• SHORT EXERCISE:
Reproduce exactly, and nothing else, the lines from the one that contains "What color is the cell at row 3, column A?" through the one that contains "[4 frames are shown]". Leave the pictures out.

• RECORDS:
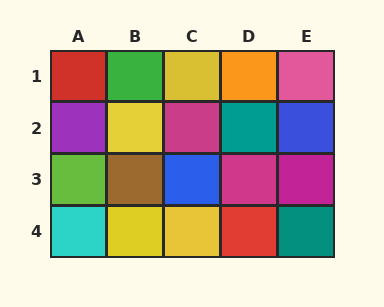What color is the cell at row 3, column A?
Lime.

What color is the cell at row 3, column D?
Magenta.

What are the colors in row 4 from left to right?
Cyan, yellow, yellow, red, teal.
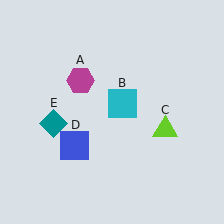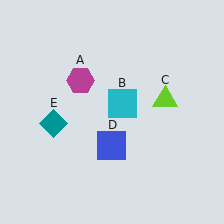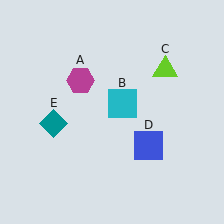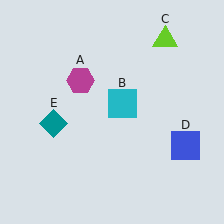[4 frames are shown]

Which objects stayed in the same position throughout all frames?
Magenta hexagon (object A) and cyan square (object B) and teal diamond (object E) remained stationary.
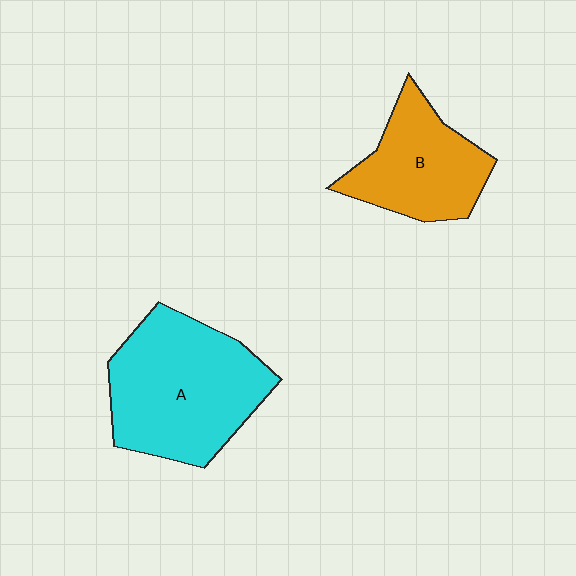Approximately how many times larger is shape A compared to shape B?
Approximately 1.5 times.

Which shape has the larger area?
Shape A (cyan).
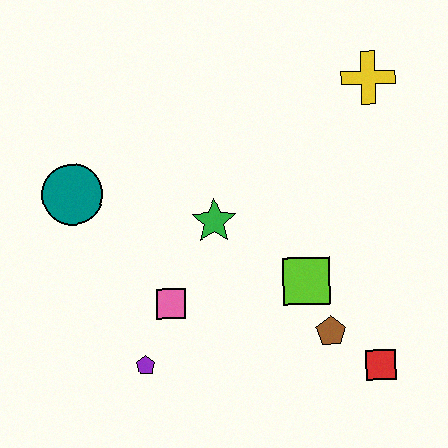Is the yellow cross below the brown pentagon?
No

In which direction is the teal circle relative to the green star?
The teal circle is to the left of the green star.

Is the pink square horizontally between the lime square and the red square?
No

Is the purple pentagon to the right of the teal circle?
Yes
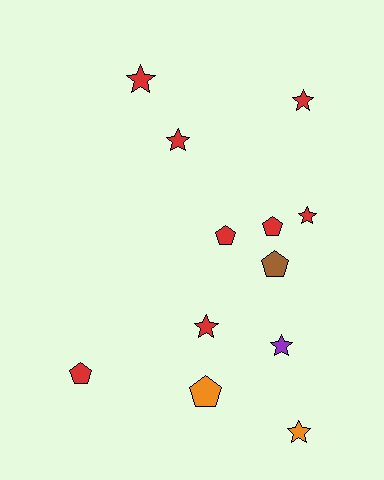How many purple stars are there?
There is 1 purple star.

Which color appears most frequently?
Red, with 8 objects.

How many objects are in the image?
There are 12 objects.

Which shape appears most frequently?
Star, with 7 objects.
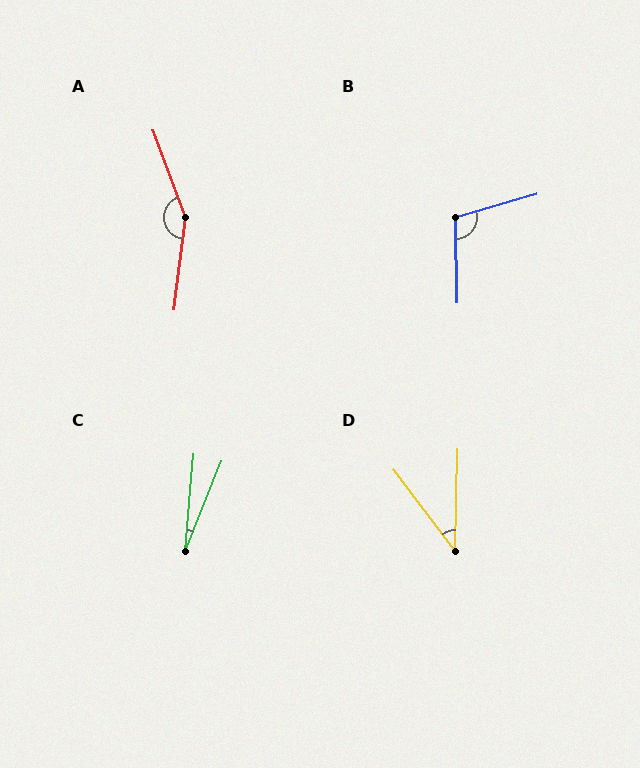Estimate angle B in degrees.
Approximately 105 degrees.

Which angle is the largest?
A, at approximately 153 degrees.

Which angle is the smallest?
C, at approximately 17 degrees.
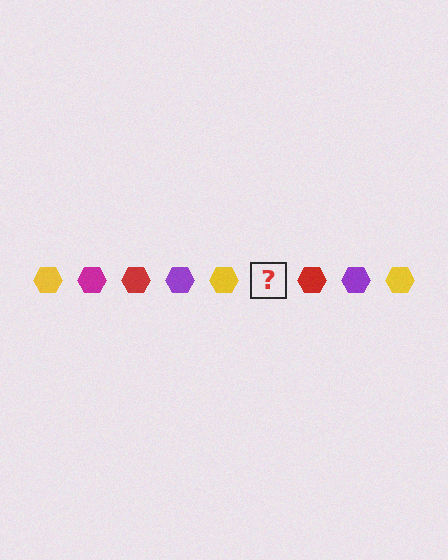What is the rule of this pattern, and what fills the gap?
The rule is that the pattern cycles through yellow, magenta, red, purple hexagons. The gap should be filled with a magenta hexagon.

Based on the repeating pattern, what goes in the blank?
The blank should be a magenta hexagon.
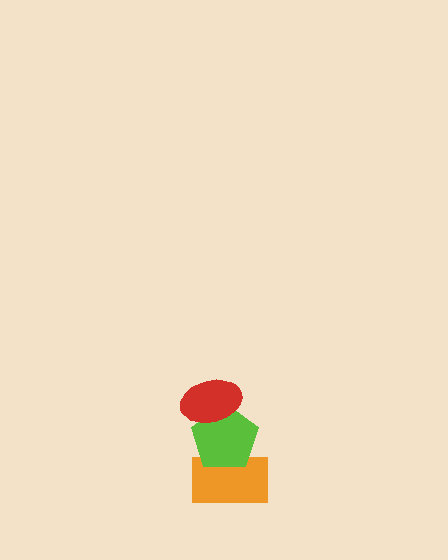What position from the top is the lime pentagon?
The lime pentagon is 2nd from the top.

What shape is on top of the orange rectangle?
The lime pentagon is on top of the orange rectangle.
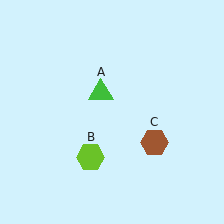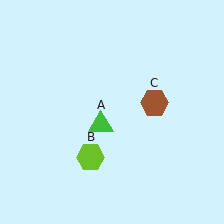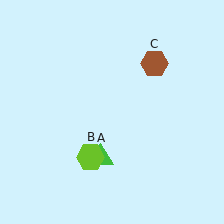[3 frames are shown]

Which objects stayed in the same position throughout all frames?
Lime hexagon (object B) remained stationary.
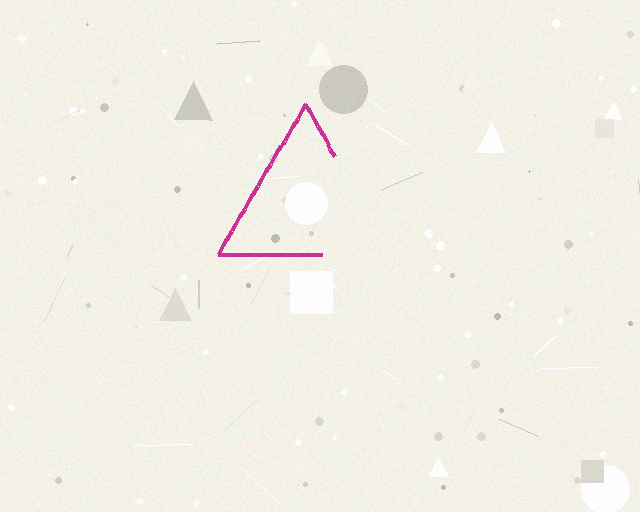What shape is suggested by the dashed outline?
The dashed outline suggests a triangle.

==

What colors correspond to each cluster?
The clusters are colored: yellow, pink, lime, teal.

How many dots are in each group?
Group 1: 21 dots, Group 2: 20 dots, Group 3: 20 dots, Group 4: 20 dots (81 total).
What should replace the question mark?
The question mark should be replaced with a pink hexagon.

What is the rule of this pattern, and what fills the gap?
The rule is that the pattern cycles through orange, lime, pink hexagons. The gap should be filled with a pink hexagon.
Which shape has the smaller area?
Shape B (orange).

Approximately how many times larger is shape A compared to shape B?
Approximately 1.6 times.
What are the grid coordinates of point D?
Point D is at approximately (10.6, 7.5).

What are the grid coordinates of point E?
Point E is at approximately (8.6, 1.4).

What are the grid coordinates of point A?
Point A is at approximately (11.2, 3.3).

• ANSWER:
What color is the cell at row 3, column A?
Lime.

What color is the cell at row 3, column D?
Magenta.

What are the colors in row 4 from left to right?
Cyan, yellow, yellow, red, teal.
[4 frames are shown]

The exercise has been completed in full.